### RECORDS SUPPLIED:
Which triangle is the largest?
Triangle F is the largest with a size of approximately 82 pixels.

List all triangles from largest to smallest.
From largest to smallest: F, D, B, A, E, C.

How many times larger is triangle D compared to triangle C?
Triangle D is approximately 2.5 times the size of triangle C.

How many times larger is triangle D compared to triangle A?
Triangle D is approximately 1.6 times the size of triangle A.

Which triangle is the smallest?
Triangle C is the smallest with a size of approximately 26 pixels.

### WHAT YOU SHOULD DO:
Every line above should be printed again exactly as it stands.

### RESULT OF THE EXERCISE:
Which triangle is the largest?
Triangle F is the largest with a size of approximately 82 pixels.

List all triangles from largest to smallest.
From largest to smallest: F, D, B, A, E, C.

How many times larger is triangle D compared to triangle C?
Triangle D is approximately 2.5 times the size of triangle C.

How many times larger is triangle D compared to triangle A?
Triangle D is approximately 1.6 times the size of triangle A.

Which triangle is the smallest?
Triangle C is the smallest with a size of approximately 26 pixels.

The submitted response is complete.